■ **DATASET EXTRACT**:
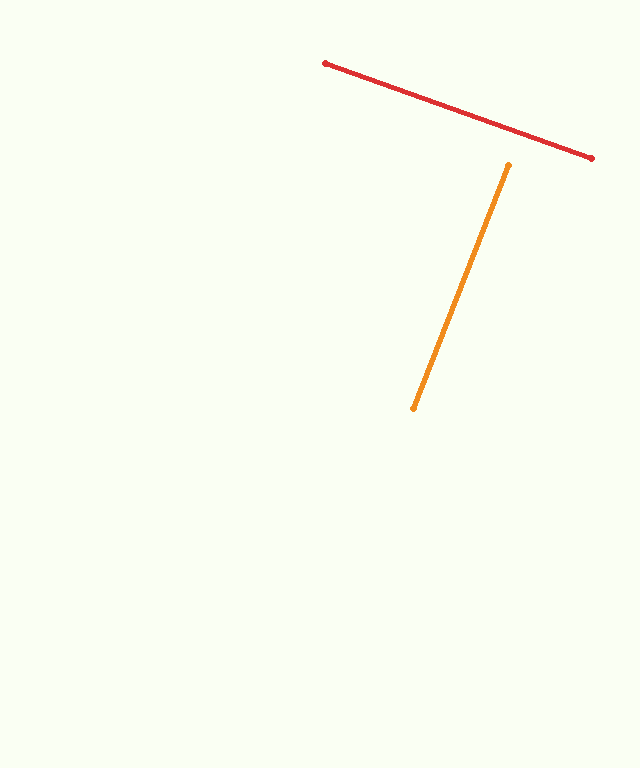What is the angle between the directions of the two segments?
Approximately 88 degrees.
==
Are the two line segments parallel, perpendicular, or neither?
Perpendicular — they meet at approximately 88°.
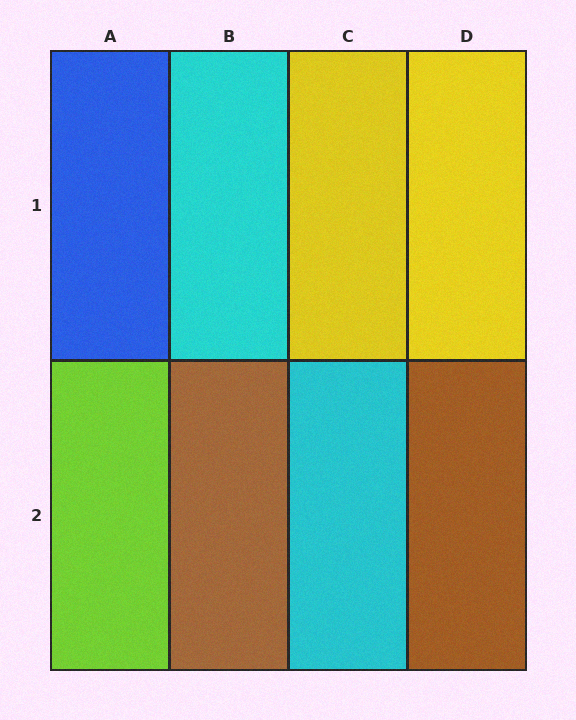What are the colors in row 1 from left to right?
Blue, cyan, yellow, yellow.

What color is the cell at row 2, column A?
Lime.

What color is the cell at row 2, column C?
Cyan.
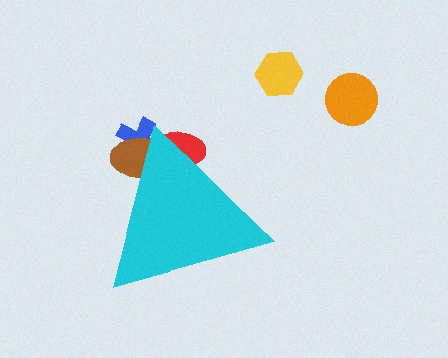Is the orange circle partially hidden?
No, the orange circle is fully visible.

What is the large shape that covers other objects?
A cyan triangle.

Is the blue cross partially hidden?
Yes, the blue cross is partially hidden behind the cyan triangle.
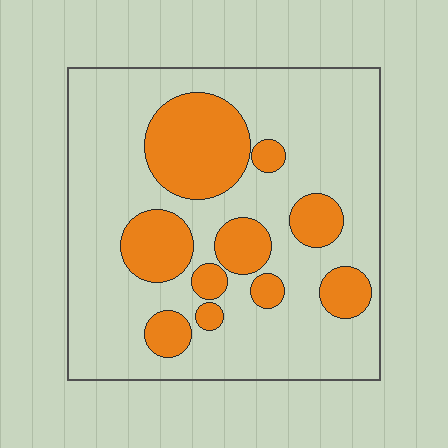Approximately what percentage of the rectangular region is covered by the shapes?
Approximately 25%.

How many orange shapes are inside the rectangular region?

■ **OBJECTIVE**:
From the records above, copy only the lines running from the line holding "What color is the cell at row 2, column A?" through the line holding "How many orange", with no pictures.

■ **FINAL ANSWER**:
What color is the cell at row 2, column A?
Lime.

What color is the cell at row 2, column C?
Cyan.
Is the orange circle partially hidden?
No, the orange circle is fully visible.

What is the large shape that covers other objects?
A cyan triangle.

Is the blue cross partially hidden?
Yes, the blue cross is partially hidden behind the cyan triangle.
Approximately what percentage of the rectangular region is covered by the shapes?
Approximately 25%.

How many orange shapes are inside the rectangular region?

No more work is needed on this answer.